Task goal: Images are excluded; otherwise, output every record exactly.

Records provided:
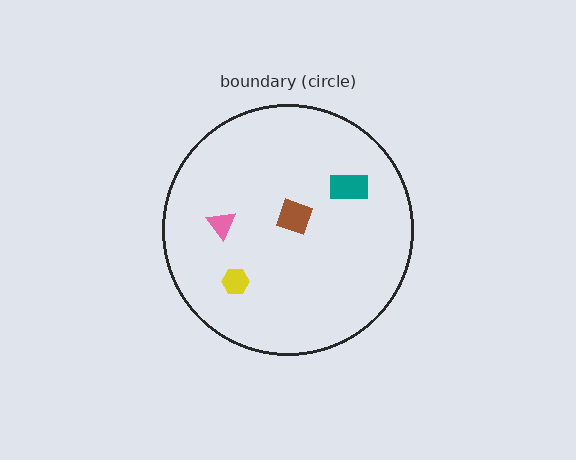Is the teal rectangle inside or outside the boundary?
Inside.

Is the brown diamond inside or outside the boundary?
Inside.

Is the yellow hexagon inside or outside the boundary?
Inside.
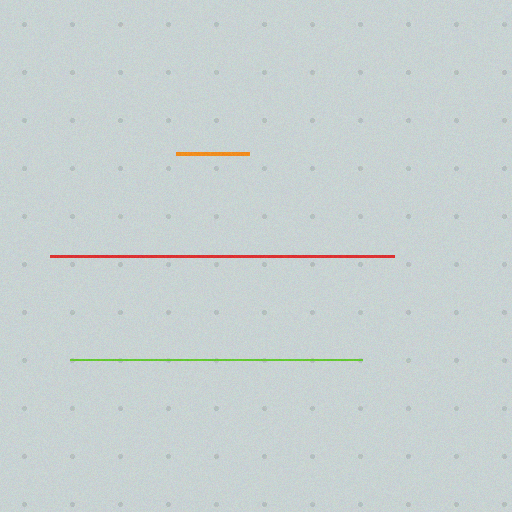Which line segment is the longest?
The red line is the longest at approximately 344 pixels.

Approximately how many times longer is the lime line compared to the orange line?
The lime line is approximately 4.0 times the length of the orange line.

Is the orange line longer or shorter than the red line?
The red line is longer than the orange line.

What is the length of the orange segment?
The orange segment is approximately 73 pixels long.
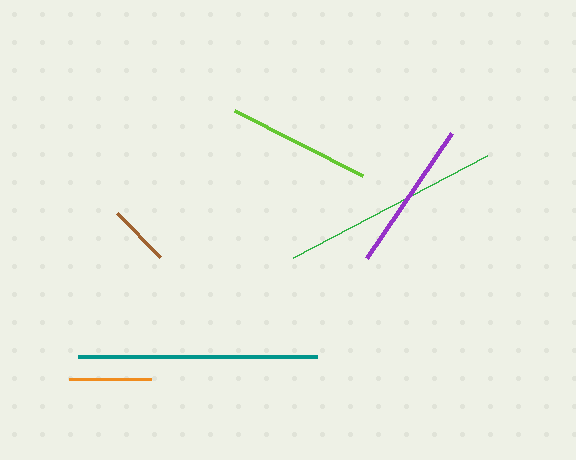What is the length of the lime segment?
The lime segment is approximately 144 pixels long.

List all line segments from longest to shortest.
From longest to shortest: teal and green (about equal), purple and lime (about equal), orange, brown.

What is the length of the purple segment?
The purple segment is approximately 150 pixels long.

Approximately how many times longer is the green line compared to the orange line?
The green line is approximately 2.7 times the length of the orange line.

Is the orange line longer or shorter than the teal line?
The teal line is longer than the orange line.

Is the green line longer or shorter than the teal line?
The teal and green lines are approximately the same length (about 239 and 219 pixels).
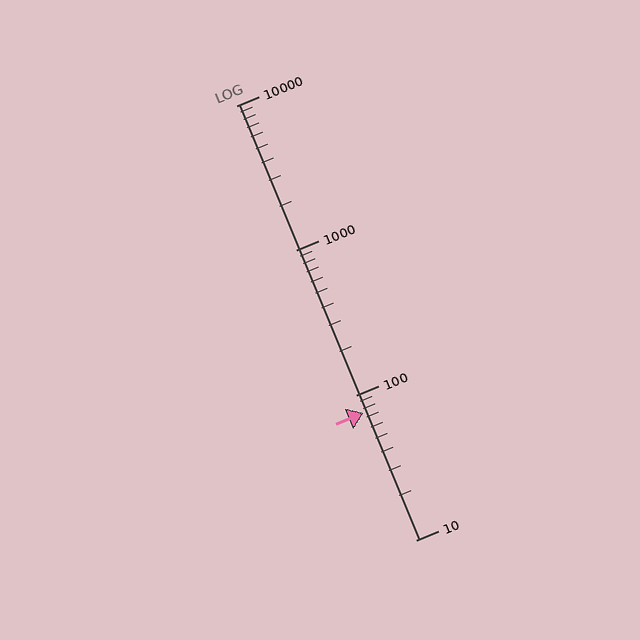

Solution to this task:
Is the teal rectangle inside or outside the boundary?
Inside.

Is the brown diamond inside or outside the boundary?
Inside.

Is the yellow hexagon inside or outside the boundary?
Inside.
Which line segment is the longest?
The red line is the longest at approximately 344 pixels.

Approximately how many times longer is the lime line compared to the orange line?
The lime line is approximately 4.0 times the length of the orange line.

Is the orange line longer or shorter than the red line?
The red line is longer than the orange line.

What is the length of the orange segment?
The orange segment is approximately 73 pixels long.
What is the length of the lime segment?
The lime segment is approximately 144 pixels long.

List all line segments from longest to shortest.
From longest to shortest: teal and green (about equal), purple and lime (about equal), orange, brown.

What is the length of the purple segment?
The purple segment is approximately 150 pixels long.

Approximately how many times longer is the green line compared to the orange line?
The green line is approximately 2.7 times the length of the orange line.

Is the orange line longer or shorter than the teal line?
The teal line is longer than the orange line.

Is the green line longer or shorter than the teal line?
The teal and green lines are approximately the same length (about 239 and 219 pixels).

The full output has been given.